What to work on
Images must not appear in your copy; reproduce every other part of the records exactly.

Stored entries
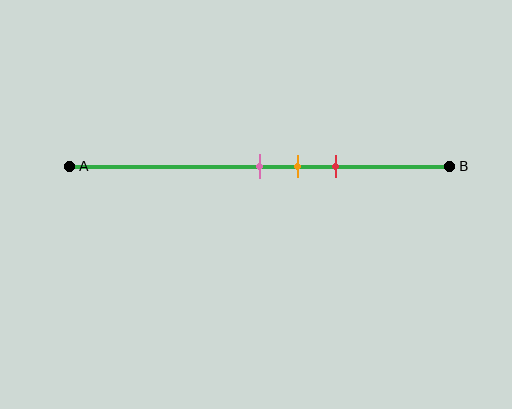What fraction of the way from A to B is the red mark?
The red mark is approximately 70% (0.7) of the way from A to B.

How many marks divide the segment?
There are 3 marks dividing the segment.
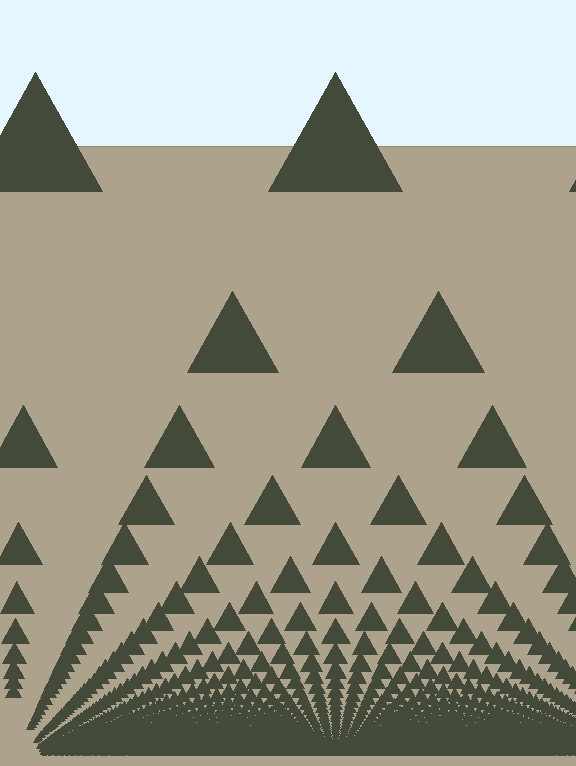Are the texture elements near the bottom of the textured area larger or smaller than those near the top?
Smaller. The gradient is inverted — elements near the bottom are smaller and denser.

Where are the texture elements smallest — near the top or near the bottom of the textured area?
Near the bottom.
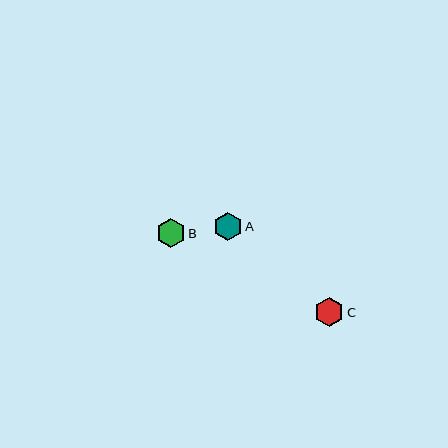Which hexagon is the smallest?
Hexagon A is the smallest with a size of approximately 28 pixels.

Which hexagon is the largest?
Hexagon B is the largest with a size of approximately 29 pixels.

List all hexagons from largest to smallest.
From largest to smallest: B, C, A.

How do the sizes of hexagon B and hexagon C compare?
Hexagon B and hexagon C are approximately the same size.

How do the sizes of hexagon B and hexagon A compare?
Hexagon B and hexagon A are approximately the same size.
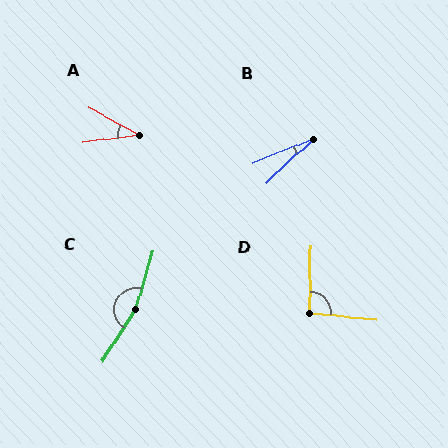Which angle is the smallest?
B, at approximately 21 degrees.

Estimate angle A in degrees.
Approximately 36 degrees.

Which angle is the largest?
C, at approximately 163 degrees.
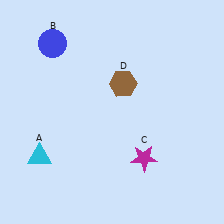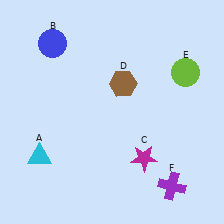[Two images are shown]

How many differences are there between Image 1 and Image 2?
There are 2 differences between the two images.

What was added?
A lime circle (E), a purple cross (F) were added in Image 2.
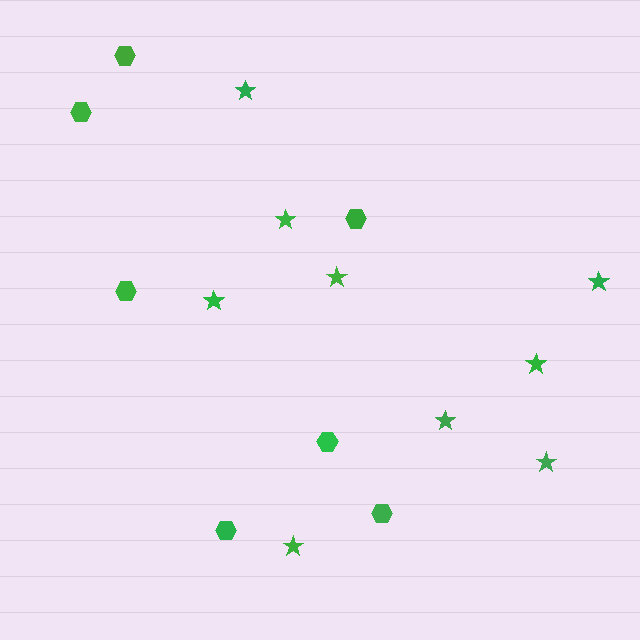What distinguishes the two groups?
There are 2 groups: one group of stars (9) and one group of hexagons (7).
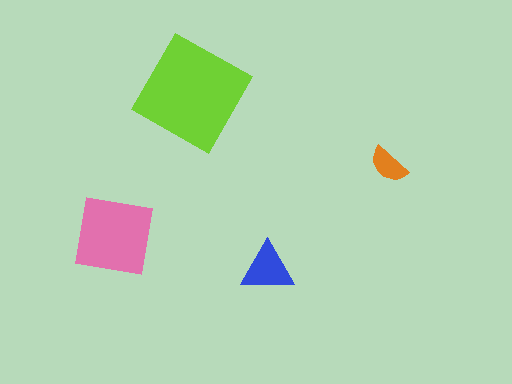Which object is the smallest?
The orange semicircle.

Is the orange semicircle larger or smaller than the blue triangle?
Smaller.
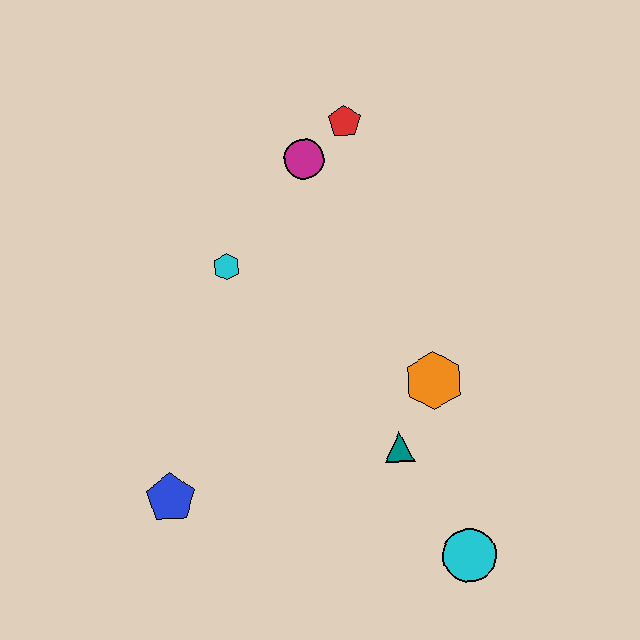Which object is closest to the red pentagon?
The magenta circle is closest to the red pentagon.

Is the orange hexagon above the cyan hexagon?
No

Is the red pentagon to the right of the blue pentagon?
Yes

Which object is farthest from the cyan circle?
The red pentagon is farthest from the cyan circle.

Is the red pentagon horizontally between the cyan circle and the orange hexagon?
No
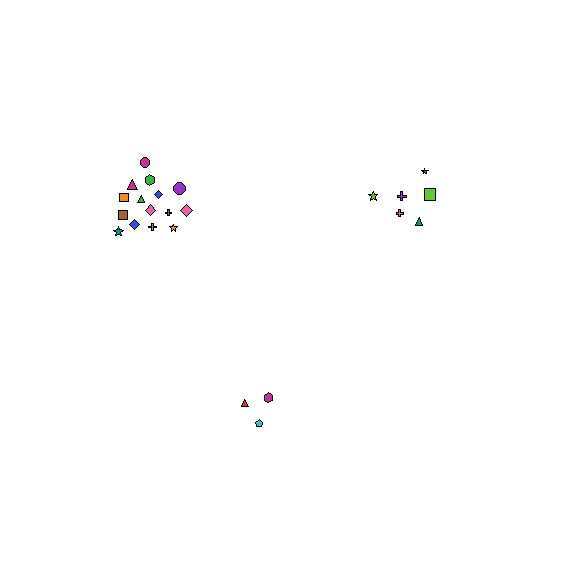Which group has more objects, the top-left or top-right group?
The top-left group.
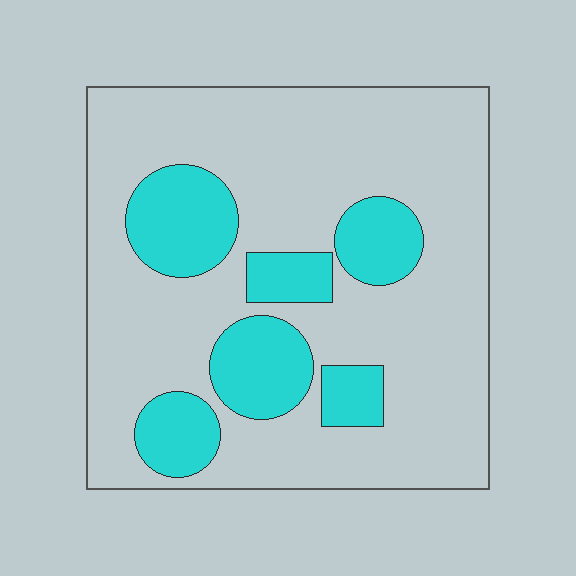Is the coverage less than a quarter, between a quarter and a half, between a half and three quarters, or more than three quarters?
Less than a quarter.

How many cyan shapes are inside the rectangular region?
6.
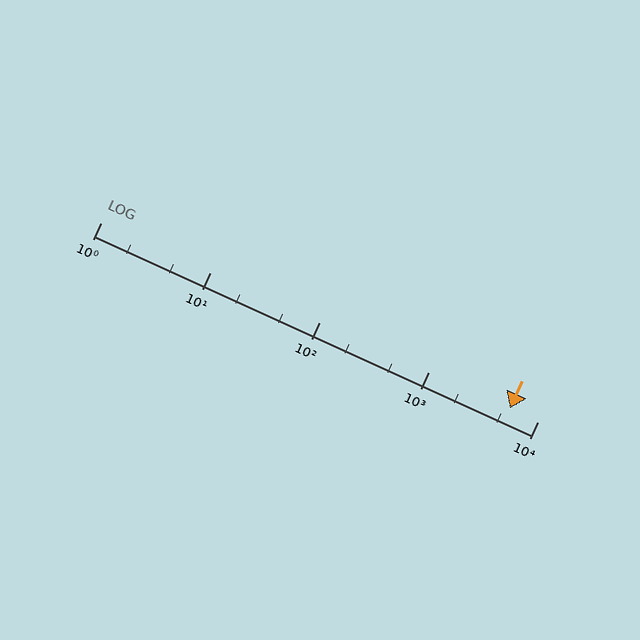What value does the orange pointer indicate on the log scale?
The pointer indicates approximately 5600.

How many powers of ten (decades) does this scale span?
The scale spans 4 decades, from 1 to 10000.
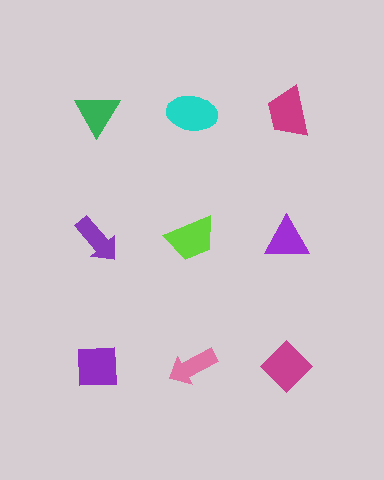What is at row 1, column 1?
A green triangle.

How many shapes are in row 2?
3 shapes.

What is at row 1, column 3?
A magenta trapezoid.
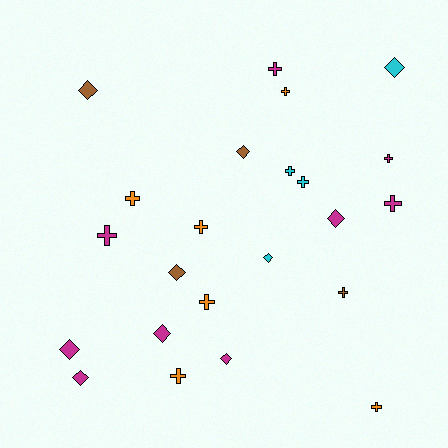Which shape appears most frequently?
Cross, with 13 objects.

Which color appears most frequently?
Magenta, with 9 objects.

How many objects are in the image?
There are 23 objects.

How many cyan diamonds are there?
There are 2 cyan diamonds.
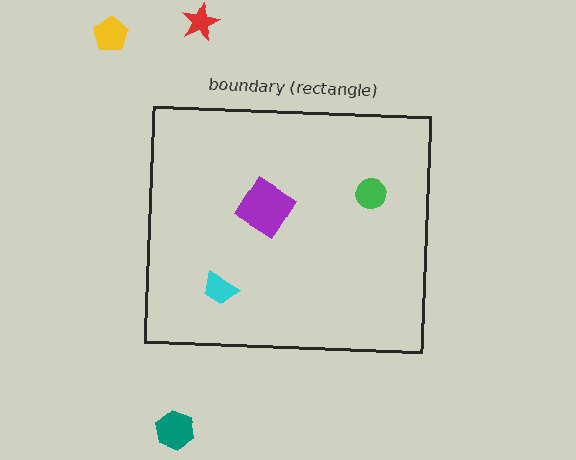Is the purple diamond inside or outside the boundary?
Inside.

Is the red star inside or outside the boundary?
Outside.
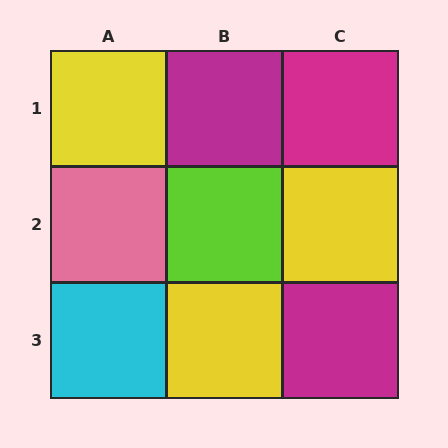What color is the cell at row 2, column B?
Lime.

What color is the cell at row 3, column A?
Cyan.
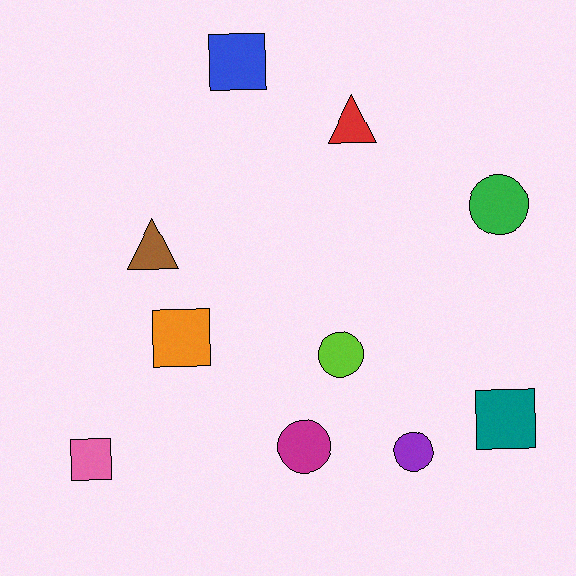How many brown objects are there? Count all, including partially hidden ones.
There is 1 brown object.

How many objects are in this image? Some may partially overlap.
There are 10 objects.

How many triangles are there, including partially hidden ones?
There are 2 triangles.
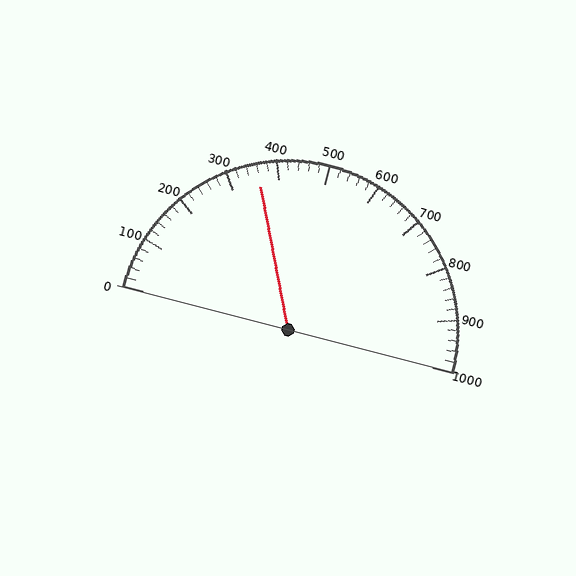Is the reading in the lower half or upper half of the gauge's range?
The reading is in the lower half of the range (0 to 1000).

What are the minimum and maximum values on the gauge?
The gauge ranges from 0 to 1000.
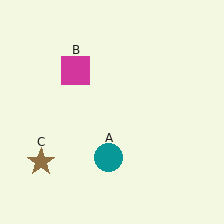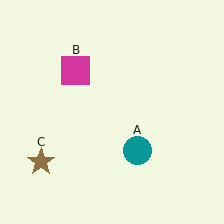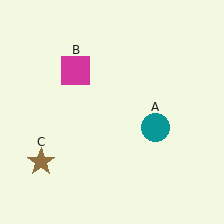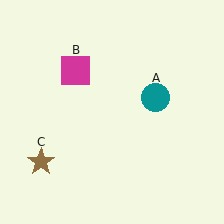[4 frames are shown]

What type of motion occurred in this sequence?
The teal circle (object A) rotated counterclockwise around the center of the scene.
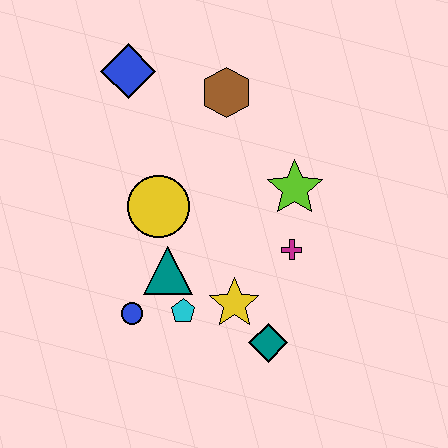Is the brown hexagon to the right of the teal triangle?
Yes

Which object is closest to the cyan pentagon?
The teal triangle is closest to the cyan pentagon.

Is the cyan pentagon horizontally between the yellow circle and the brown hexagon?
Yes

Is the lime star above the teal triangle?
Yes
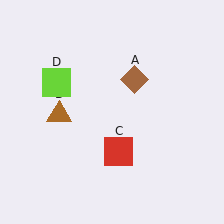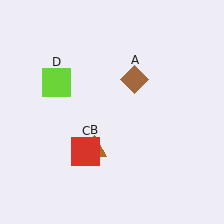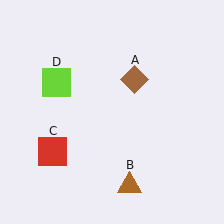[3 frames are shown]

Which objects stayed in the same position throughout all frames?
Brown diamond (object A) and lime square (object D) remained stationary.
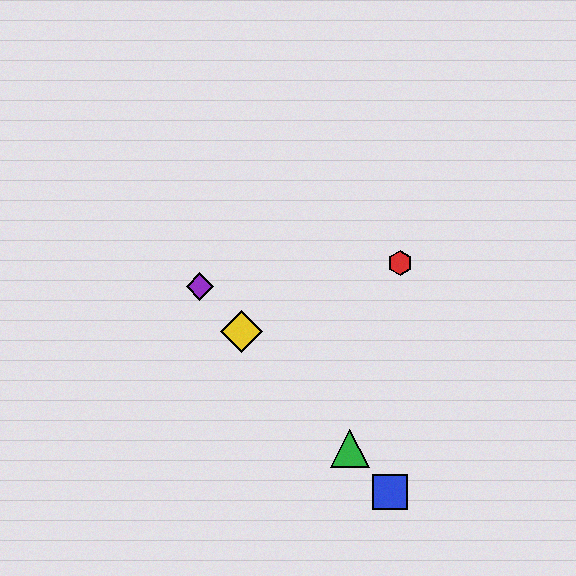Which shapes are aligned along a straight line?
The blue square, the green triangle, the yellow diamond, the purple diamond are aligned along a straight line.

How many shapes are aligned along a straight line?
4 shapes (the blue square, the green triangle, the yellow diamond, the purple diamond) are aligned along a straight line.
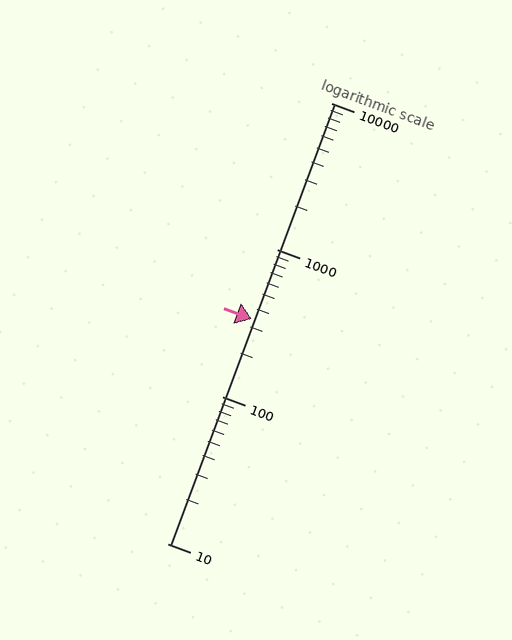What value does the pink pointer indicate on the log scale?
The pointer indicates approximately 340.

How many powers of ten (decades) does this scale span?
The scale spans 3 decades, from 10 to 10000.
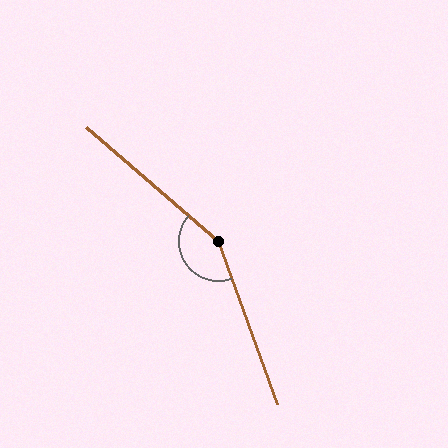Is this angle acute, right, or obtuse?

Written answer
What fraction of the way from A to B is the red mark?
The red mark is approximately 70% (0.7) of the way from A to B.

How many marks divide the segment?
There are 3 marks dividing the segment.
Are the texture elements near the bottom of the textured area larger or smaller than those near the top?
Smaller. The gradient is inverted — elements near the bottom are smaller and denser.

Where are the texture elements smallest — near the top or near the bottom of the textured area?
Near the bottom.
Which hexagon is the smallest?
Hexagon A is the smallest with a size of approximately 28 pixels.

Which hexagon is the largest?
Hexagon B is the largest with a size of approximately 29 pixels.

List all hexagons from largest to smallest.
From largest to smallest: B, C, A.

How do the sizes of hexagon B and hexagon C compare?
Hexagon B and hexagon C are approximately the same size.

How do the sizes of hexagon B and hexagon A compare?
Hexagon B and hexagon A are approximately the same size.
Which angle is the smallest?
B, at approximately 21 degrees.

Estimate angle A in degrees.
Approximately 36 degrees.

Which angle is the largest?
C, at approximately 163 degrees.
[Two images are shown]

How many differences are there between Image 1 and Image 2?
There are 2 differences between the two images.

What was added?
A lime circle (E), a purple cross (F) were added in Image 2.
What distinguishes the two groups?
There are 2 groups: one group of stars (9) and one group of hexagons (7).
Which object is the smallest?
The orange semicircle.

Is the orange semicircle larger or smaller than the blue triangle?
Smaller.
Which object is closest to the red pentagon?
The magenta circle is closest to the red pentagon.

Is the orange hexagon above the cyan hexagon?
No

Is the red pentagon to the right of the blue pentagon?
Yes

Which object is farthest from the cyan circle?
The red pentagon is farthest from the cyan circle.

Is the red pentagon horizontally between the cyan circle and the orange hexagon?
No
Which group has more objects, the top-left or top-right group?
The top-left group.
Is the coverage less than a quarter, between a quarter and a half, between a half and three quarters, or more than three quarters?
Less than a quarter.

How many cyan shapes are inside the rectangular region?
6.
What value does the orange pointer indicate on the log scale?
The pointer indicates approximately 5600.

How many powers of ten (decades) does this scale span?
The scale spans 4 decades, from 1 to 10000.
What is at row 1, column 1?
A green triangle.

How many shapes are in row 2?
3 shapes.

What is at row 1, column 3?
A magenta trapezoid.
Which shape appears most frequently?
Cross, with 13 objects.

Which color appears most frequently?
Magenta, with 9 objects.

How many objects are in the image?
There are 23 objects.

How many cyan diamonds are there?
There are 2 cyan diamonds.
Is the purple diamond inside or outside the boundary?
Inside.

Is the red star inside or outside the boundary?
Outside.
What color is the cell at row 2, column B?
Lime.

What color is the cell at row 3, column A?
Cyan.
How many brown objects are there? Count all, including partially hidden ones.
There is 1 brown object.

How many objects are in this image? Some may partially overlap.
There are 10 objects.

How many triangles are there, including partially hidden ones?
There are 2 triangles.
Is the reading in the lower half or upper half of the gauge's range?
The reading is in the lower half of the range (0 to 1000).

What are the minimum and maximum values on the gauge?
The gauge ranges from 0 to 1000.
[4 frames are shown]

What type of motion occurred in this sequence?
The teal circle (object A) rotated counterclockwise around the center of the scene.
Is the brown hexagon to the right of the teal triangle?
Yes

Which object is closest to the cyan pentagon?
The teal triangle is closest to the cyan pentagon.

Is the cyan pentagon horizontally between the yellow circle and the brown hexagon?
Yes

Is the lime star above the teal triangle?
Yes
[3 frames are shown]

Which objects stayed in the same position throughout all frames?
Brown diamond (object A) and lime square (object D) remained stationary.
Which shapes are aligned along a straight line?
The blue square, the green triangle, the yellow diamond, the purple diamond are aligned along a straight line.

How many shapes are aligned along a straight line?
4 shapes (the blue square, the green triangle, the yellow diamond, the purple diamond) are aligned along a straight line.
What value does the pink pointer indicate on the log scale?
The pointer indicates approximately 340.

How many powers of ten (decades) does this scale span?
The scale spans 3 decades, from 10 to 10000.
Is this angle acute, right, or obtuse?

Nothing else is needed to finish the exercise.